Excerpted records –
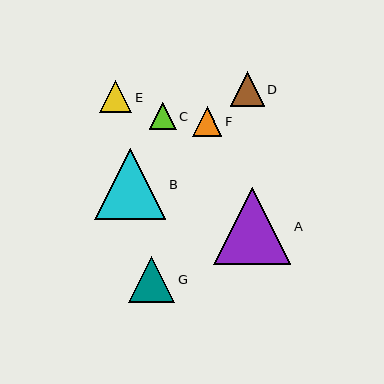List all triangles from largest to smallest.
From largest to smallest: A, B, G, D, E, F, C.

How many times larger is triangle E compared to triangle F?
Triangle E is approximately 1.1 times the size of triangle F.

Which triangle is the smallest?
Triangle C is the smallest with a size of approximately 27 pixels.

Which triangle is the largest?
Triangle A is the largest with a size of approximately 77 pixels.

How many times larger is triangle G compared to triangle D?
Triangle G is approximately 1.3 times the size of triangle D.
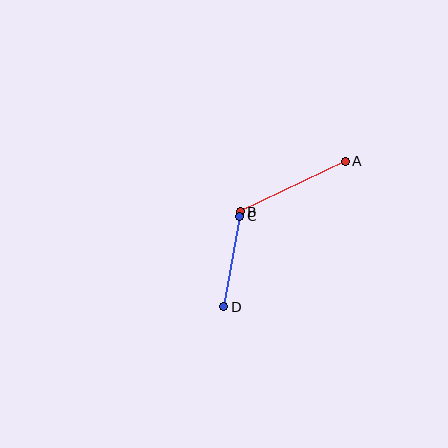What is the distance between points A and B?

Task details – Restate the data above word for word. Skip every picture.

Solution –
List all triangles from largest to smallest.
From largest to smallest: A, B, G, D, E, F, C.

How many times larger is triangle E compared to triangle F?
Triangle E is approximately 1.1 times the size of triangle F.

Which triangle is the smallest?
Triangle C is the smallest with a size of approximately 27 pixels.

Which triangle is the largest?
Triangle A is the largest with a size of approximately 77 pixels.

How many times larger is triangle G compared to triangle D?
Triangle G is approximately 1.3 times the size of triangle D.
What is the distance between points A and B?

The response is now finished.